* TASK PROMPT
Leave the pictures aside and write out exactly every line from the one containing "What is the distance between points A and B?" through the last line.

* begin TASK MATERIAL *

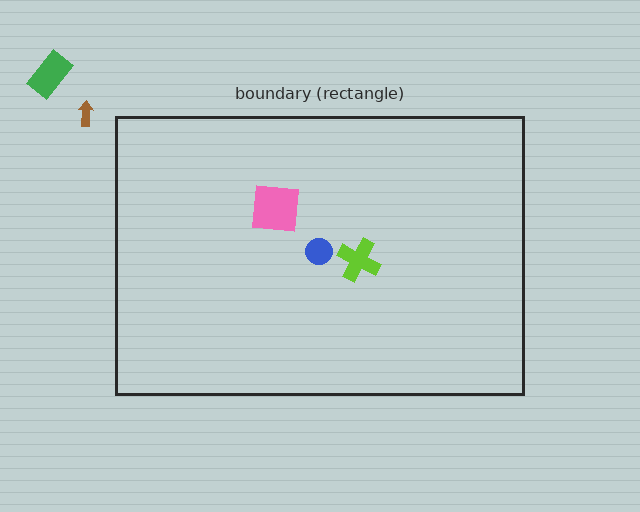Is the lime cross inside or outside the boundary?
Inside.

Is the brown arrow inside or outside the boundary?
Outside.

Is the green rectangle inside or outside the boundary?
Outside.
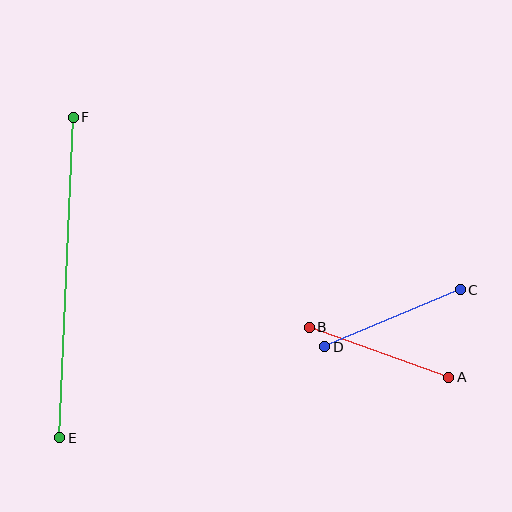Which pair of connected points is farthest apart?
Points E and F are farthest apart.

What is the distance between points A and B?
The distance is approximately 148 pixels.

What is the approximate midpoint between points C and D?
The midpoint is at approximately (393, 318) pixels.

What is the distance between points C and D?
The distance is approximately 147 pixels.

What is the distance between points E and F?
The distance is approximately 321 pixels.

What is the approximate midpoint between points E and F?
The midpoint is at approximately (67, 278) pixels.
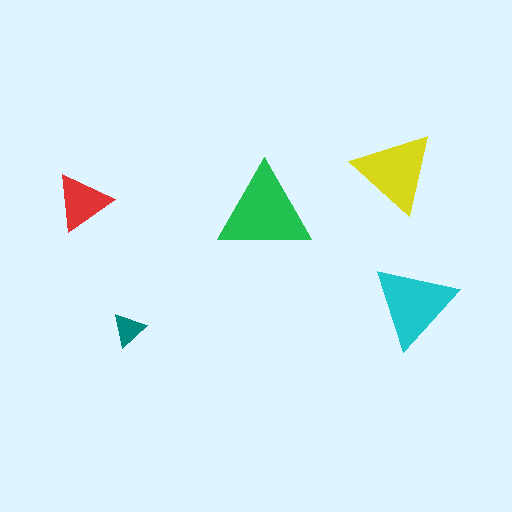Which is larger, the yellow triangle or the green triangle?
The green one.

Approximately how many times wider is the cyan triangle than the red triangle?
About 1.5 times wider.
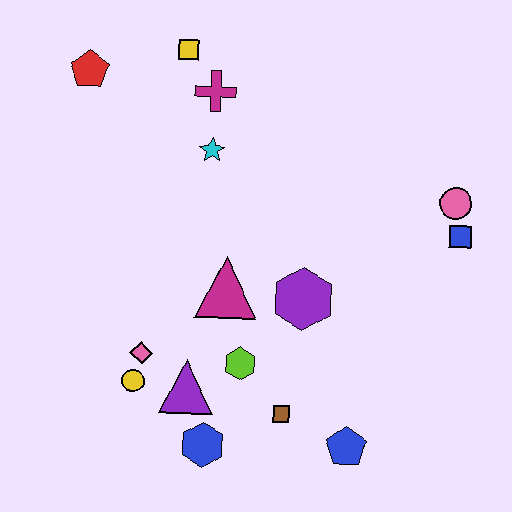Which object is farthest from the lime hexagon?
The red pentagon is farthest from the lime hexagon.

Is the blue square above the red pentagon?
No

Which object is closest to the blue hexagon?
The purple triangle is closest to the blue hexagon.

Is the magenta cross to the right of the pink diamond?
Yes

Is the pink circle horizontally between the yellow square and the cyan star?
No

* end TASK MATERIAL *

* SOLUTION TO THE PROBLEM
What is the distance between points A and B?
The distance is approximately 148 pixels.

What is the approximate midpoint between points C and D?
The midpoint is at approximately (393, 318) pixels.

What is the distance between points C and D?
The distance is approximately 147 pixels.

What is the distance between points E and F?
The distance is approximately 321 pixels.

What is the approximate midpoint between points E and F?
The midpoint is at approximately (67, 278) pixels.
Which is larger, the yellow triangle or the green triangle?
The green one.

Approximately how many times wider is the cyan triangle than the red triangle?
About 1.5 times wider.
Which object is farthest from the lime hexagon?
The red pentagon is farthest from the lime hexagon.

Is the blue square above the red pentagon?
No

Which object is closest to the blue hexagon?
The purple triangle is closest to the blue hexagon.

Is the magenta cross to the right of the pink diamond?
Yes

Is the pink circle horizontally between the yellow square and the cyan star?
No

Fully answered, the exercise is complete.